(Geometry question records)
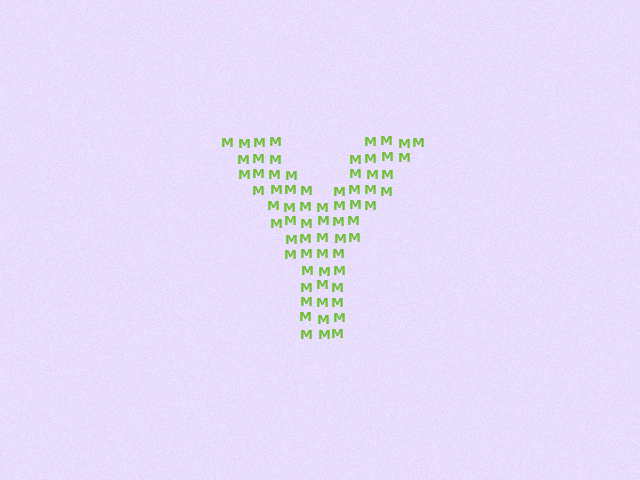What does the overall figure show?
The overall figure shows the letter Y.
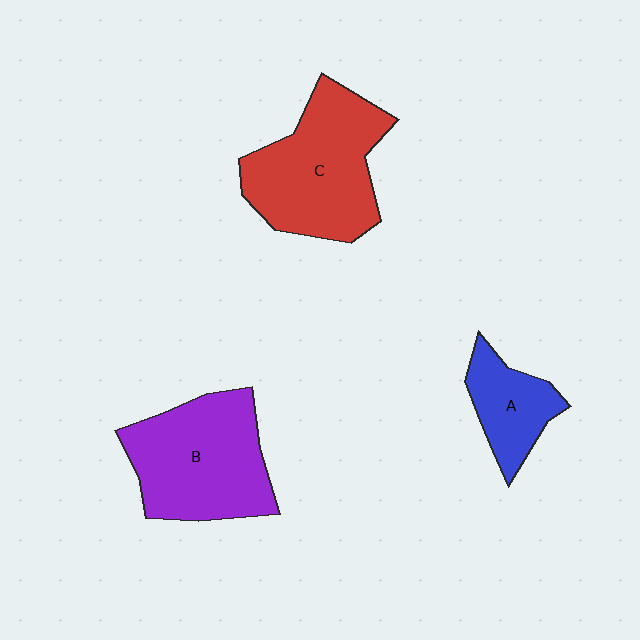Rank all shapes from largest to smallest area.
From largest to smallest: C (red), B (purple), A (blue).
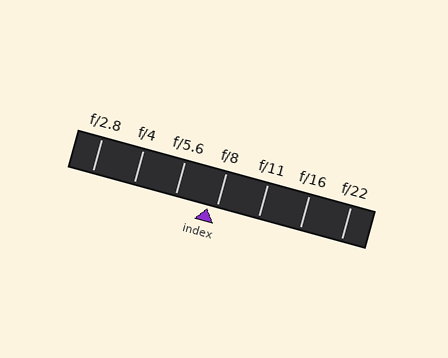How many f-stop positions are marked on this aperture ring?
There are 7 f-stop positions marked.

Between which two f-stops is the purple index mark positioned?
The index mark is between f/5.6 and f/8.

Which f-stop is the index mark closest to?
The index mark is closest to f/8.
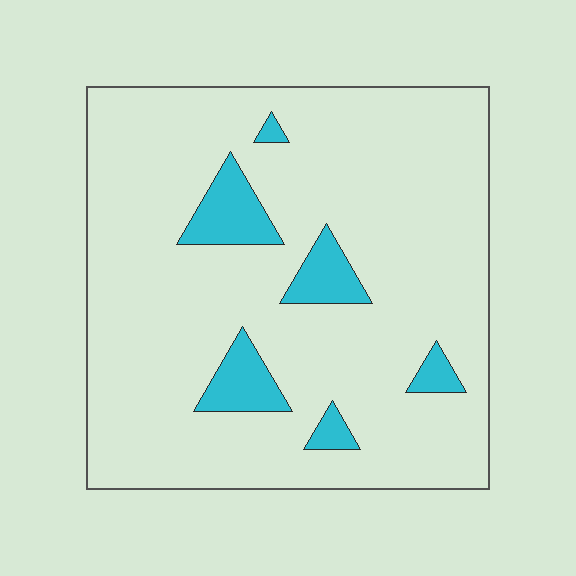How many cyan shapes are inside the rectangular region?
6.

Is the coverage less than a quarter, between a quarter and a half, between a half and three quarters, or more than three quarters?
Less than a quarter.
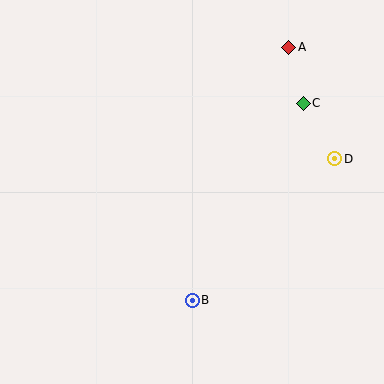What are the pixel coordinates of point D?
Point D is at (335, 159).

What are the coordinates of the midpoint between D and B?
The midpoint between D and B is at (263, 229).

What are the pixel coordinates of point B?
Point B is at (192, 300).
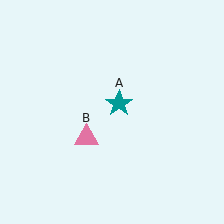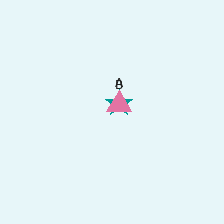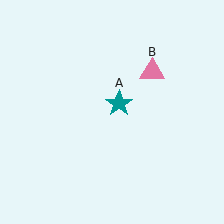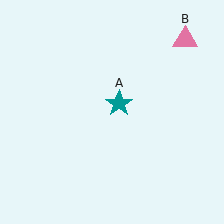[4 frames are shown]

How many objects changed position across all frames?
1 object changed position: pink triangle (object B).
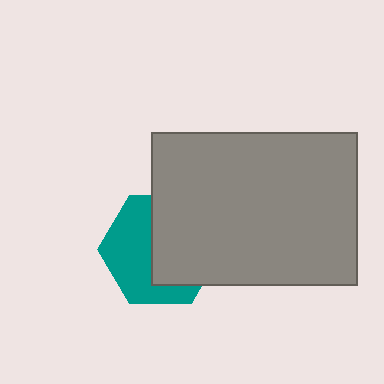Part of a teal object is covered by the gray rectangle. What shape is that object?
It is a hexagon.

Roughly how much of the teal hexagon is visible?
About half of it is visible (roughly 49%).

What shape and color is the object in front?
The object in front is a gray rectangle.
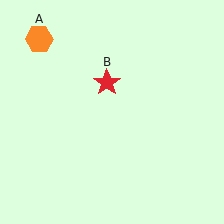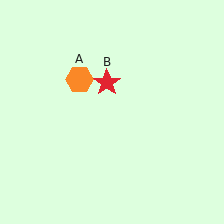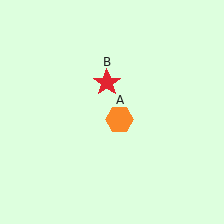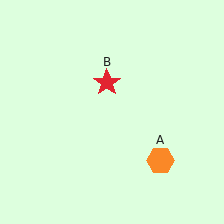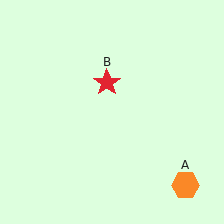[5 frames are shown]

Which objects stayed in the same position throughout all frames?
Red star (object B) remained stationary.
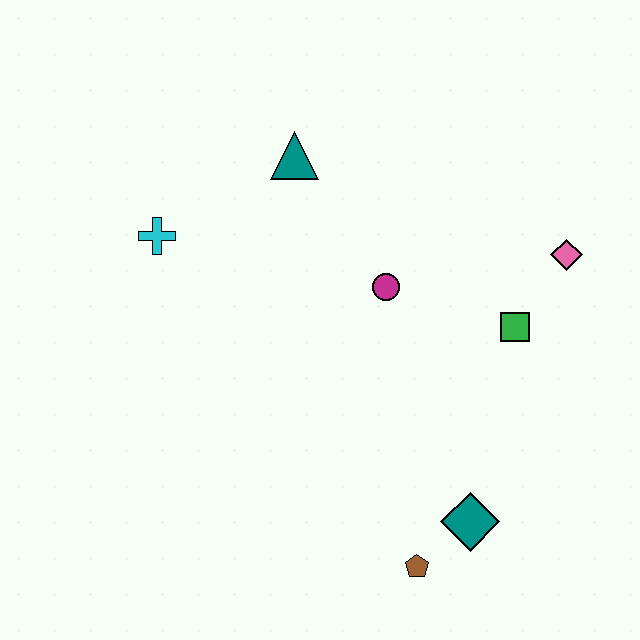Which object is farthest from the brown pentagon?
The teal triangle is farthest from the brown pentagon.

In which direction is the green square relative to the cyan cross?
The green square is to the right of the cyan cross.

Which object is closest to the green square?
The pink diamond is closest to the green square.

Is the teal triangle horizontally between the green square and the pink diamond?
No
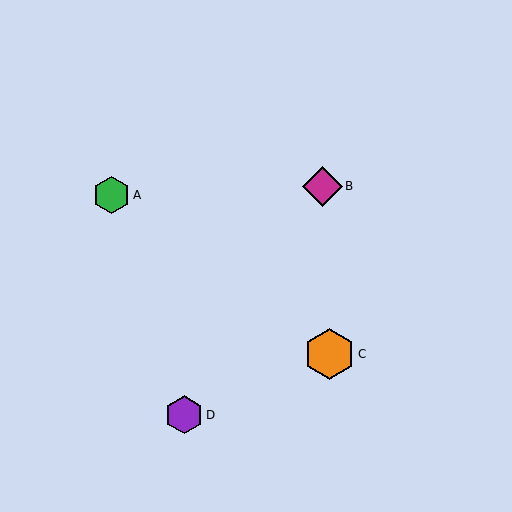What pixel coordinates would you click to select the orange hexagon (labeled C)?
Click at (330, 354) to select the orange hexagon C.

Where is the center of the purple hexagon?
The center of the purple hexagon is at (184, 415).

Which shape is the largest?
The orange hexagon (labeled C) is the largest.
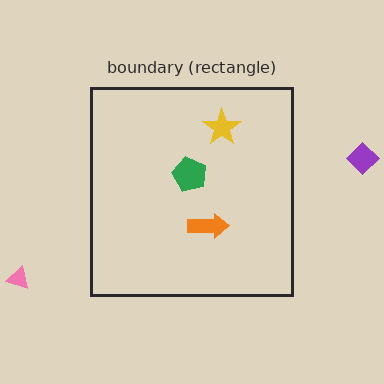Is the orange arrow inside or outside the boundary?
Inside.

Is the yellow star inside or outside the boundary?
Inside.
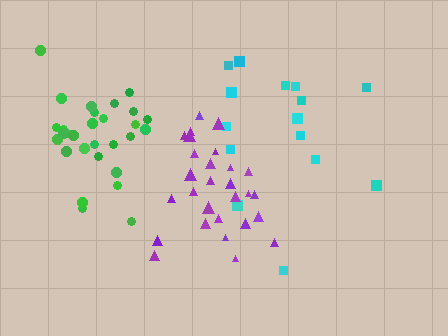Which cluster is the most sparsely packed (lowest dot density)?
Cyan.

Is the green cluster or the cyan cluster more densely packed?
Green.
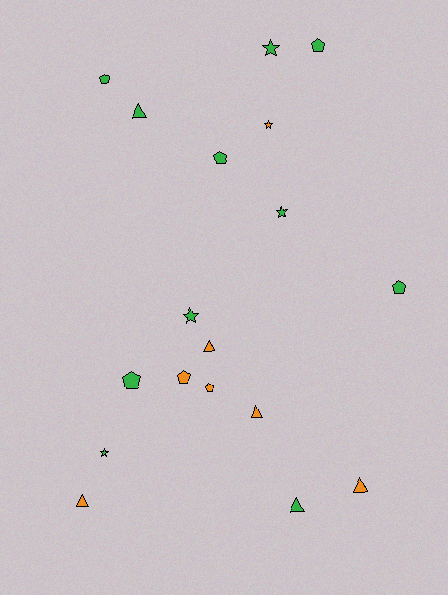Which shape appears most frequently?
Pentagon, with 7 objects.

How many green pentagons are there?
There are 5 green pentagons.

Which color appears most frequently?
Green, with 11 objects.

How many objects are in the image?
There are 18 objects.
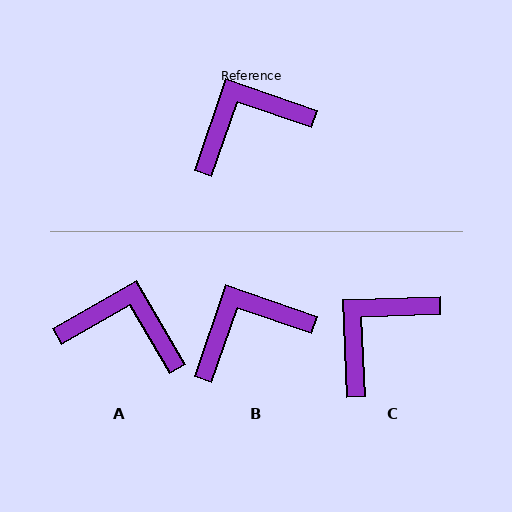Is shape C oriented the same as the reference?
No, it is off by about 21 degrees.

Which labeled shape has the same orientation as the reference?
B.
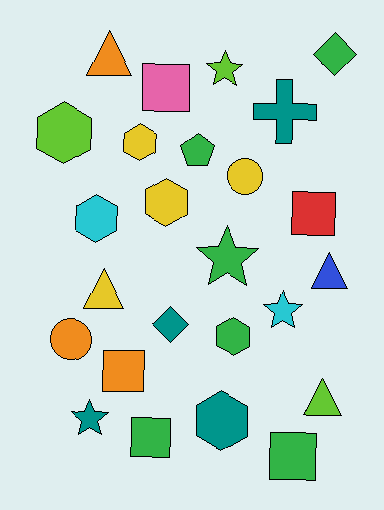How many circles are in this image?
There are 2 circles.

== What needs to be done ==
From the top of the listing above, repeat each line exactly until you reach the line containing "[5 frames are shown]", and repeat that one too. Leave the pictures out.

== Solution for this task ==
What does the overall figure show?
The overall figure shows the letter Y.
Rank all shapes from largest to smallest area.
From largest to smallest: C (red), B (purple), A (blue).
How many f-stop positions are marked on this aperture ring?
There are 7 f-stop positions marked.

Between which two f-stops is the purple index mark positioned?
The index mark is between f/5.6 and f/8.

Which f-stop is the index mark closest to?
The index mark is closest to f/8.
How many cyan shapes are inside the rectangular region?
6.

Is the coverage less than a quarter, between a quarter and a half, between a half and three quarters, or more than three quarters?
Less than a quarter.
What are the pixel coordinates of point D?
Point D is at (335, 159).

What are the coordinates of the midpoint between D and B?
The midpoint between D and B is at (263, 229).

What are the pixel coordinates of point B?
Point B is at (192, 300).
[4 frames are shown]

How many objects changed position across all frames?
1 object changed position: pink triangle (object B).
Part of a teal object is covered by the gray rectangle. What shape is that object?
It is a hexagon.

Roughly how much of the teal hexagon is visible?
About half of it is visible (roughly 49%).

What shape and color is the object in front?
The object in front is a gray rectangle.
[5 frames are shown]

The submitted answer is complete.